What you are asked to do.
Below is a listing; reproduce each line of it exactly.

Input material.
● ● ●

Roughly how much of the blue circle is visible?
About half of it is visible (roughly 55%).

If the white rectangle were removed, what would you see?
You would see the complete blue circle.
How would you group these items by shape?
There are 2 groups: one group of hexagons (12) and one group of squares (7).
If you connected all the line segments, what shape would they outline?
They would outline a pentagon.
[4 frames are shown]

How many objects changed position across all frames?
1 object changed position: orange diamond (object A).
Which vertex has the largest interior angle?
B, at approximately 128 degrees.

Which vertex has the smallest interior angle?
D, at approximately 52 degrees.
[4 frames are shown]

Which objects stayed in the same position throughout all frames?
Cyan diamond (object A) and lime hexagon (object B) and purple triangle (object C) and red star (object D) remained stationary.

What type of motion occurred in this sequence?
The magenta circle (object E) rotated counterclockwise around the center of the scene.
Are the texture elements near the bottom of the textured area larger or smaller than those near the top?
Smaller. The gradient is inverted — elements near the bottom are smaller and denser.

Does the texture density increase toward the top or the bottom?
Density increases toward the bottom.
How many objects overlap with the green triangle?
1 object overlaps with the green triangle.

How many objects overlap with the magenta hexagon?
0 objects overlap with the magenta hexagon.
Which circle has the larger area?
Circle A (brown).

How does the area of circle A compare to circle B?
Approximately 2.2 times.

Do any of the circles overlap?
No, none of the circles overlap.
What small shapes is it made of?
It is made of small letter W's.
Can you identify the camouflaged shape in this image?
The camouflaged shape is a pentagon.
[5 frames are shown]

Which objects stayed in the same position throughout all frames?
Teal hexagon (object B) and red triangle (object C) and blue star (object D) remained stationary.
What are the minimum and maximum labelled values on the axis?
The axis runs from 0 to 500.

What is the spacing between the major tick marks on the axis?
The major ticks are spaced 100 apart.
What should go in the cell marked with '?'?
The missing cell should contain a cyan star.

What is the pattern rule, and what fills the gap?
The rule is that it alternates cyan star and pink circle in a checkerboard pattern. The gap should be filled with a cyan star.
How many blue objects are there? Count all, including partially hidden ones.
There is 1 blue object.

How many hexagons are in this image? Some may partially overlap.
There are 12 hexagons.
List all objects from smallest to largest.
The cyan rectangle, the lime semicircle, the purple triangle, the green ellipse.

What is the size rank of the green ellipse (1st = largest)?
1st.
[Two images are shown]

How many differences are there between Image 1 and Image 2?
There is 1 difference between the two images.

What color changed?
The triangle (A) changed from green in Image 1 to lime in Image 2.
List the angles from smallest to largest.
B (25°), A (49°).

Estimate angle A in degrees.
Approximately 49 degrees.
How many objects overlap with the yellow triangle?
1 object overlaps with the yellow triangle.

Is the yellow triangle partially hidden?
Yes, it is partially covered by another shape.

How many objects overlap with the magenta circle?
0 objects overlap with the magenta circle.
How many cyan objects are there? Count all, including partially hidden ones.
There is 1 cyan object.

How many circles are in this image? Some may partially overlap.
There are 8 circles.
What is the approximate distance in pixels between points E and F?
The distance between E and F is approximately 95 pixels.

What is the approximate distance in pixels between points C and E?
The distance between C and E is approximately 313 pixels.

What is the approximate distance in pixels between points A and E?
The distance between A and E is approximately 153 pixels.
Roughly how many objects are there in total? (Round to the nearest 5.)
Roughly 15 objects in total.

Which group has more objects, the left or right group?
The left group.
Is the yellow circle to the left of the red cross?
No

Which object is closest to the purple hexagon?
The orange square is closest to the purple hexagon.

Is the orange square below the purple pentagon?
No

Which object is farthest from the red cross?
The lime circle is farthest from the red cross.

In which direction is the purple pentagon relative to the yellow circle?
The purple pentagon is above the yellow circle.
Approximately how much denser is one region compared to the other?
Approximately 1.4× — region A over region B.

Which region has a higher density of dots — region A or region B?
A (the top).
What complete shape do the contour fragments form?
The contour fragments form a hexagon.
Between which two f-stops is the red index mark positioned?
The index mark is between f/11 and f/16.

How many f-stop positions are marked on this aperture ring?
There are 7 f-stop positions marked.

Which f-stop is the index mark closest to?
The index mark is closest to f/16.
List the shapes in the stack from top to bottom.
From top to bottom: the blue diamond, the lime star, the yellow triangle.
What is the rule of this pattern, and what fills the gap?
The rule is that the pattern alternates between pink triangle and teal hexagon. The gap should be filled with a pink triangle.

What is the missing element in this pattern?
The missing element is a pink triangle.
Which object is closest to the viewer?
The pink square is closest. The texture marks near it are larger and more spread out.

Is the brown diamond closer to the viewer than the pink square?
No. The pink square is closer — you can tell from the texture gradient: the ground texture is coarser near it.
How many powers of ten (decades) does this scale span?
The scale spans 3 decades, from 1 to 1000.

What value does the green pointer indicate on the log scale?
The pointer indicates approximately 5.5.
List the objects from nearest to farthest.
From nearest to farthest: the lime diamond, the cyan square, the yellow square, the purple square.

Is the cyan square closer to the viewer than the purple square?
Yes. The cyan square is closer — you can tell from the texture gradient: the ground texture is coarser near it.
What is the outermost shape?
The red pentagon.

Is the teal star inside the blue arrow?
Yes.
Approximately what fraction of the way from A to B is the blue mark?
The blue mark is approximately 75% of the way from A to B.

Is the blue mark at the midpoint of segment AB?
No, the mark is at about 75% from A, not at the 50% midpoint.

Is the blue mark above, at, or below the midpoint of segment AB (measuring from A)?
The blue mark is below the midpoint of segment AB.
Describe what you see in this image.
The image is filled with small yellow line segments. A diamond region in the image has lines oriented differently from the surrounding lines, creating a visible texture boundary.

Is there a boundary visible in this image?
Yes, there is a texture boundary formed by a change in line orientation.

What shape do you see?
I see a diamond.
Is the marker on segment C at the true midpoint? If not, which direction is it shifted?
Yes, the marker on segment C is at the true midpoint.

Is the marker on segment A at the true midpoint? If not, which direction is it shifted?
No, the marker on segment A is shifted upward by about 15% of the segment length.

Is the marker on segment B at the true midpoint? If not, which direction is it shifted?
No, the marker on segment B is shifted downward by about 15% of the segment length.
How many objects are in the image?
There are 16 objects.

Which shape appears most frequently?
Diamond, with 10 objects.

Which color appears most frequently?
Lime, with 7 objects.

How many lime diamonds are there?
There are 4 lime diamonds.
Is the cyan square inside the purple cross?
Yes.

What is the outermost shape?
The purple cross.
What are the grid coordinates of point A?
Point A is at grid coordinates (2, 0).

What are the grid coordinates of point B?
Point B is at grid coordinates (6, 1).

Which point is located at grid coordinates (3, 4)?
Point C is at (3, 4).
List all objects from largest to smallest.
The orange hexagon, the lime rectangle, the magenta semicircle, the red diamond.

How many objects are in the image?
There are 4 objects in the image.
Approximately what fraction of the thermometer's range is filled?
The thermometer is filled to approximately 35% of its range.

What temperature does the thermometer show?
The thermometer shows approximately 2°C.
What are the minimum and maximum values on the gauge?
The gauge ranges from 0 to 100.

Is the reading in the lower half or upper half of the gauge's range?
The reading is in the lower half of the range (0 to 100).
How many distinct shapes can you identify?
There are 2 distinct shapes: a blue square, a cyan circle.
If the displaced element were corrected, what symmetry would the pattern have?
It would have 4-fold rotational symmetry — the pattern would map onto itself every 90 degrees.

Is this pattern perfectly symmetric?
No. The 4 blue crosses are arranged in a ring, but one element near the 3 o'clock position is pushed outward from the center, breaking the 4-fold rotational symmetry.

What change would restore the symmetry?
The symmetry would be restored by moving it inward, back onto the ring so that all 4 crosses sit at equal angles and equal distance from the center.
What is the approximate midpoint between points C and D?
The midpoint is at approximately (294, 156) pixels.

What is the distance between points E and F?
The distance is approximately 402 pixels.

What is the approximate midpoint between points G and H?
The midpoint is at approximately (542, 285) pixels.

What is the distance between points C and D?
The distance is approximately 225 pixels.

● ● ●

Response to this exercise.
Roughly how much of the blue circle is visible?
About half of it is visible (roughly 55%).

If the white rectangle were removed, what would you see?
You would see the complete blue circle.
How would you group these items by shape?
There are 2 groups: one group of hexagons (12) and one group of squares (7).
If you connected all the line segments, what shape would they outline?
They would outline a pentagon.
[4 frames are shown]

How many objects changed position across all frames?
1 object changed position: orange diamond (object A).
Which vertex has the largest interior angle?
B, at approximately 128 degrees.

Which vertex has the smallest interior angle?
D, at approximately 52 degrees.
[4 frames are shown]

Which objects stayed in the same position throughout all frames?
Cyan diamond (object A) and lime hexagon (object B) and purple triangle (object C) and red star (object D) remained stationary.

What type of motion occurred in this sequence?
The magenta circle (object E) rotated counterclockwise around the center of the scene.
Are the texture elements near the bottom of the textured area larger or smaller than those near the top?
Smaller. The gradient is inverted — elements near the bottom are smaller and denser.

Does the texture density increase toward the top or the bottom?
Density increases toward the bottom.
How many objects overlap with the green triangle?
1 object overlaps with the green triangle.

How many objects overlap with the magenta hexagon?
0 objects overlap with the magenta hexagon.
Which circle has the larger area?
Circle A (brown).

How does the area of circle A compare to circle B?
Approximately 2.2 times.

Do any of the circles overlap?
No, none of the circles overlap.
What small shapes is it made of?
It is made of small letter W's.
Can you identify the camouflaged shape in this image?
The camouflaged shape is a pentagon.
[5 frames are shown]

Which objects stayed in the same position throughout all frames?
Teal hexagon (object B) and red triangle (object C) and blue star (object D) remained stationary.
What are the minimum and maximum labelled values on the axis?
The axis runs from 0 to 500.

What is the spacing between the major tick marks on the axis?
The major ticks are spaced 100 apart.
What should go in the cell marked with '?'?
The missing cell should contain a cyan star.

What is the pattern rule, and what fills the gap?
The rule is that it alternates cyan star and pink circle in a checkerboard pattern. The gap should be filled with a cyan star.
How many blue objects are there? Count all, including partially hidden ones.
There is 1 blue object.

How many hexagons are in this image? Some may partially overlap.
There are 12 hexagons.
List all objects from smallest to largest.
The cyan rectangle, the lime semicircle, the purple triangle, the green ellipse.

What is the size rank of the green ellipse (1st = largest)?
1st.
[Two images are shown]

How many differences are there between Image 1 and Image 2?
There is 1 difference between the two images.

What color changed?
The triangle (A) changed from green in Image 1 to lime in Image 2.
List the angles from smallest to largest.
B (25°), A (49°).

Estimate angle A in degrees.
Approximately 49 degrees.
How many objects overlap with the yellow triangle?
1 object overlaps with the yellow triangle.

Is the yellow triangle partially hidden?
Yes, it is partially covered by another shape.

How many objects overlap with the magenta circle?
0 objects overlap with the magenta circle.
How many cyan objects are there? Count all, including partially hidden ones.
There is 1 cyan object.

How many circles are in this image? Some may partially overlap.
There are 8 circles.
What is the approximate distance in pixels between points E and F?
The distance between E and F is approximately 95 pixels.

What is the approximate distance in pixels between points C and E?
The distance between C and E is approximately 313 pixels.

What is the approximate distance in pixels between points A and E?
The distance between A and E is approximately 153 pixels.
Roughly how many objects are there in total? (Round to the nearest 5.)
Roughly 15 objects in total.

Which group has more objects, the left or right group?
The left group.
Is the yellow circle to the left of the red cross?
No

Which object is closest to the purple hexagon?
The orange square is closest to the purple hexagon.

Is the orange square below the purple pentagon?
No

Which object is farthest from the red cross?
The lime circle is farthest from the red cross.

In which direction is the purple pentagon relative to the yellow circle?
The purple pentagon is above the yellow circle.
Approximately how much denser is one region compared to the other?
Approximately 1.4× — region A over region B.

Which region has a higher density of dots — region A or region B?
A (the top).
What complete shape do the contour fragments form?
The contour fragments form a hexagon.
Between which two f-stops is the red index mark positioned?
The index mark is between f/11 and f/16.

How many f-stop positions are marked on this aperture ring?
There are 7 f-stop positions marked.

Which f-stop is the index mark closest to?
The index mark is closest to f/16.
List the shapes in the stack from top to bottom.
From top to bottom: the blue diamond, the lime star, the yellow triangle.
What is the rule of this pattern, and what fills the gap?
The rule is that the pattern alternates between pink triangle and teal hexagon. The gap should be filled with a pink triangle.

What is the missing element in this pattern?
The missing element is a pink triangle.
Which object is closest to the viewer?
The pink square is closest. The texture marks near it are larger and more spread out.

Is the brown diamond closer to the viewer than the pink square?
No. The pink square is closer — you can tell from the texture gradient: the ground texture is coarser near it.
How many powers of ten (decades) does this scale span?
The scale spans 3 decades, from 1 to 1000.

What value does the green pointer indicate on the log scale?
The pointer indicates approximately 5.5.
List the objects from nearest to farthest.
From nearest to farthest: the lime diamond, the cyan square, the yellow square, the purple square.

Is the cyan square closer to the viewer than the purple square?
Yes. The cyan square is closer — you can tell from the texture gradient: the ground texture is coarser near it.
What is the outermost shape?
The red pentagon.

Is the teal star inside the blue arrow?
Yes.
Approximately what fraction of the way from A to B is the blue mark?
The blue mark is approximately 75% of the way from A to B.

Is the blue mark at the midpoint of segment AB?
No, the mark is at about 75% from A, not at the 50% midpoint.

Is the blue mark above, at, or below the midpoint of segment AB (measuring from A)?
The blue mark is below the midpoint of segment AB.
Describe what you see in this image.
The image is filled with small yellow line segments. A diamond region in the image has lines oriented differently from the surrounding lines, creating a visible texture boundary.

Is there a boundary visible in this image?
Yes, there is a texture boundary formed by a change in line orientation.

What shape do you see?
I see a diamond.
Is the marker on segment C at the true midpoint? If not, which direction is it shifted?
Yes, the marker on segment C is at the true midpoint.

Is the marker on segment A at the true midpoint? If not, which direction is it shifted?
No, the marker on segment A is shifted upward by about 15% of the segment length.

Is the marker on segment B at the true midpoint? If not, which direction is it shifted?
No, the marker on segment B is shifted downward by about 15% of the segment length.
How many objects are in the image?
There are 16 objects.

Which shape appears most frequently?
Diamond, with 10 objects.

Which color appears most frequently?
Lime, with 7 objects.

How many lime diamonds are there?
There are 4 lime diamonds.
Is the cyan square inside the purple cross?
Yes.

What is the outermost shape?
The purple cross.
What are the grid coordinates of point A?
Point A is at grid coordinates (2, 0).

What are the grid coordinates of point B?
Point B is at grid coordinates (6, 1).

Which point is located at grid coordinates (3, 4)?
Point C is at (3, 4).
List all objects from largest to smallest.
The orange hexagon, the lime rectangle, the magenta semicircle, the red diamond.

How many objects are in the image?
There are 4 objects in the image.
Approximately what fraction of the thermometer's range is filled?
The thermometer is filled to approximately 35% of its range.

What temperature does the thermometer show?
The thermometer shows approximately 2°C.
What are the minimum and maximum values on the gauge?
The gauge ranges from 0 to 100.

Is the reading in the lower half or upper half of the gauge's range?
The reading is in the lower half of the range (0 to 100).
How many distinct shapes can you identify?
There are 2 distinct shapes: a blue square, a cyan circle.
If the displaced element were corrected, what symmetry would the pattern have?
It would have 4-fold rotational symmetry — the pattern would map onto itself every 90 degrees.

Is this pattern perfectly symmetric?
No. The 4 blue crosses are arranged in a ring, but one element near the 3 o'clock position is pushed outward from the center, breaking the 4-fold rotational symmetry.

What change would restore the symmetry?
The symmetry would be restored by moving it inward, back onto the ring so that all 4 crosses sit at equal angles and equal distance from the center.
What is the approximate midpoint between points C and D?
The midpoint is at approximately (294, 156) pixels.

What is the distance between points E and F?
The distance is approximately 402 pixels.

What is the approximate midpoint between points G and H?
The midpoint is at approximately (542, 285) pixels.

What is the distance between points C and D?
The distance is approximately 225 pixels.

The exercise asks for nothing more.